◆ **WHAT IS REQUIRED**: Output the full listing below exactly as it reads, and skip anything that is a picture.

Rows from a shape dataset:
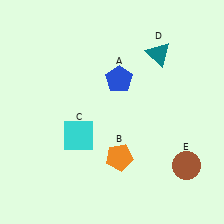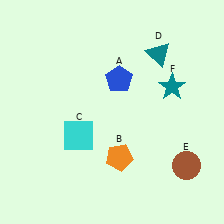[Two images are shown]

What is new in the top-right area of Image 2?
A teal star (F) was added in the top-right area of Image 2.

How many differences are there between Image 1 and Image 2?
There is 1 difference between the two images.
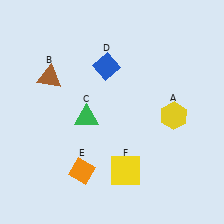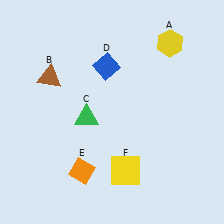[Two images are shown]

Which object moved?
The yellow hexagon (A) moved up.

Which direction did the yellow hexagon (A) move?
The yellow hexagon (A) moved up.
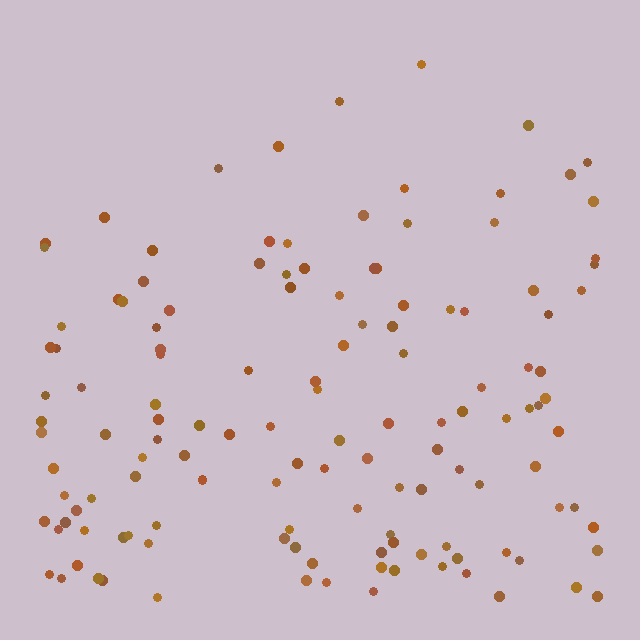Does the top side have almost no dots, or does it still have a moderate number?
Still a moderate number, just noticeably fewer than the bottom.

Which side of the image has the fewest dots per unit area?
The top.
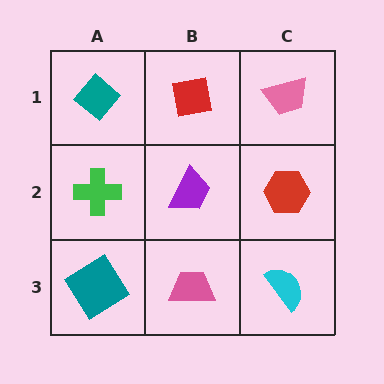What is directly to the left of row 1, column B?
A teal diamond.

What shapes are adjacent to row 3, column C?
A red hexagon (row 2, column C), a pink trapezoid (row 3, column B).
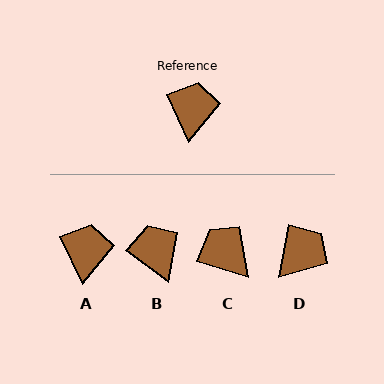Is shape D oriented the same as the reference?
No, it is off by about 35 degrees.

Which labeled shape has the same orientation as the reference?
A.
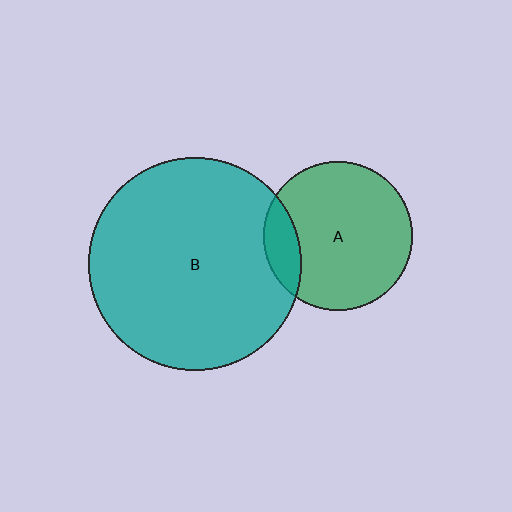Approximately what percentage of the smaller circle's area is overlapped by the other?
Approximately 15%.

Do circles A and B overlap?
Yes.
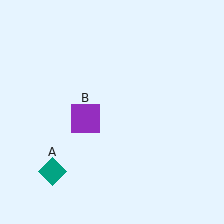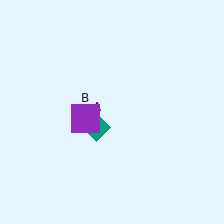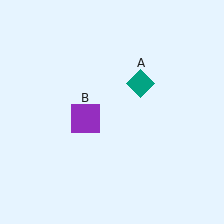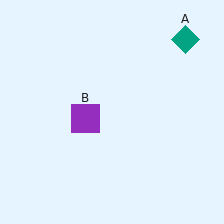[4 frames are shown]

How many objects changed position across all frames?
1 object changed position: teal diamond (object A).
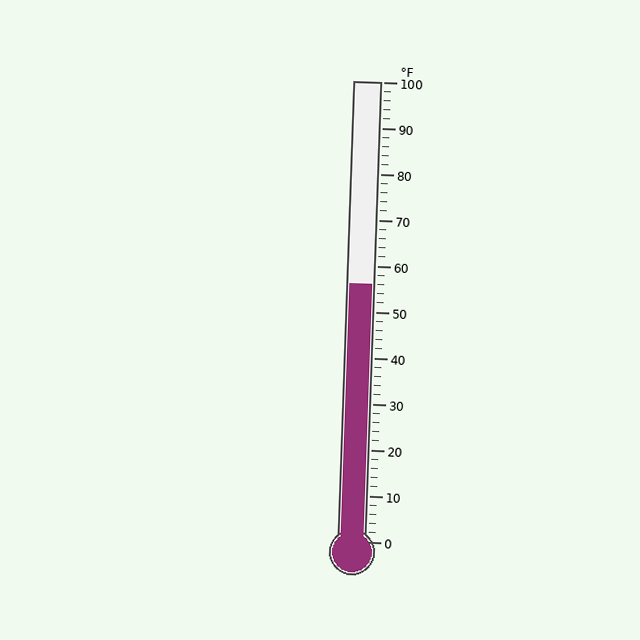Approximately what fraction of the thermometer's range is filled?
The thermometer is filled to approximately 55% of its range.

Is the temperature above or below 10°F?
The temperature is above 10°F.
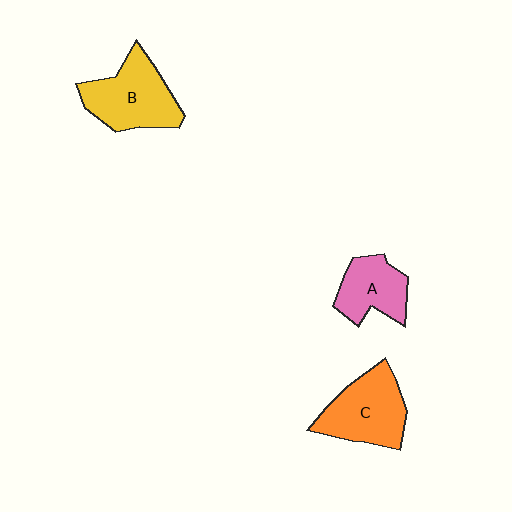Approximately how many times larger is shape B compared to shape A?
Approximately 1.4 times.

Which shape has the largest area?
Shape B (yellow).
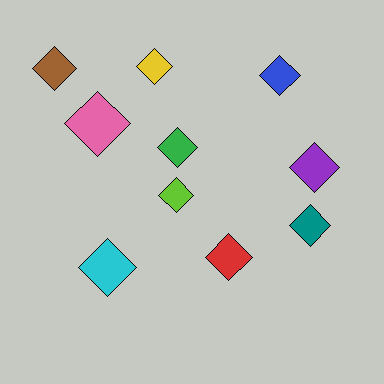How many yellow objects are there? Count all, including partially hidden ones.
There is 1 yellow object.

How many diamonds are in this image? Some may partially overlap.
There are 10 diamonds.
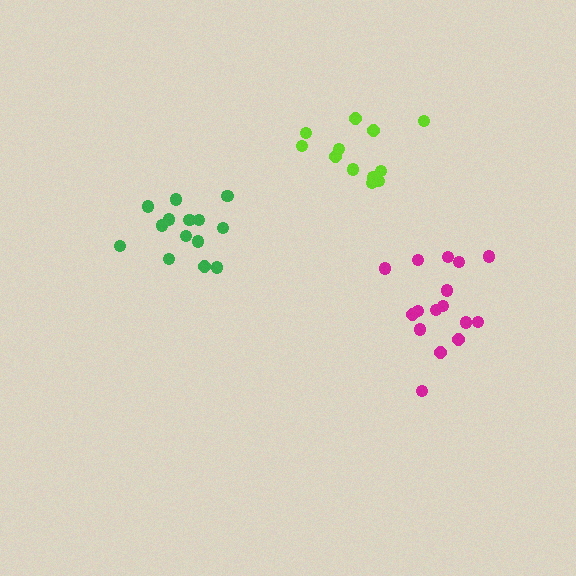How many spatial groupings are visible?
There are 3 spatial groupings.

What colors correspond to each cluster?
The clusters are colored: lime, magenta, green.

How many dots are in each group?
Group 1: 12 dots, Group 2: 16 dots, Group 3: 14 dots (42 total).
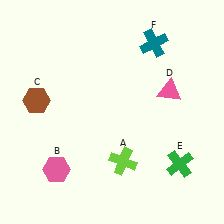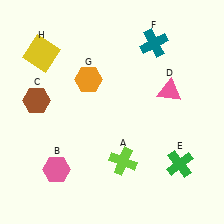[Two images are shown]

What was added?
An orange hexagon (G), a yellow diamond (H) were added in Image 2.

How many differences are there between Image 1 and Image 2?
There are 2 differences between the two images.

◆ **FULL ANSWER**:
[Two images are shown]

What is new in the top-right area of Image 2?
A teal star (F) was added in the top-right area of Image 2.

How many differences are there between Image 1 and Image 2?
There is 1 difference between the two images.
[Two images are shown]

Which object moved?
The yellow hexagon (A) moved up.

Which direction did the yellow hexagon (A) move?
The yellow hexagon (A) moved up.
Does the top side have almost no dots, or does it still have a moderate number?
Still a moderate number, just noticeably fewer than the bottom.

Which side of the image has the fewest dots per unit area?
The top.
What is directly to the left of row 1, column B?
A teal diamond.

What shapes are adjacent to row 3, column C?
A red hexagon (row 2, column C), a pink trapezoid (row 3, column B).
Is shape D oriented the same as the reference?
No, it is off by about 35 degrees.

Which labeled shape has the same orientation as the reference?
A.
Approximately what percentage of the smaller circle's area is overlapped by the other?
Approximately 15%.

Do circles A and B overlap?
Yes.
[4 frames are shown]

How many objects changed position across all frames?
1 object changed position: teal diamond (object A).
Approximately what fraction of the thermometer's range is filled?
The thermometer is filled to approximately 55% of its range.

Is the temperature above or below 10°F?
The temperature is above 10°F.
Approximately how many times larger is shape B compared to shape A?
Approximately 1.4 times.

Which shape has the largest area?
Shape B (yellow).
How many yellow objects are there? Count all, including partially hidden ones.
There is 1 yellow object.

How many diamonds are in this image? Some may partially overlap.
There are 10 diamonds.
How many spatial groupings are visible?
There are 3 spatial groupings.

What colors correspond to each cluster?
The clusters are colored: lime, magenta, green.

How many dots are in each group?
Group 1: 12 dots, Group 2: 16 dots, Group 3: 14 dots (42 total).
[Two images are shown]

What was added?
An orange hexagon (G), a yellow diamond (H) were added in Image 2.

How many differences are there between Image 1 and Image 2?
There are 2 differences between the two images.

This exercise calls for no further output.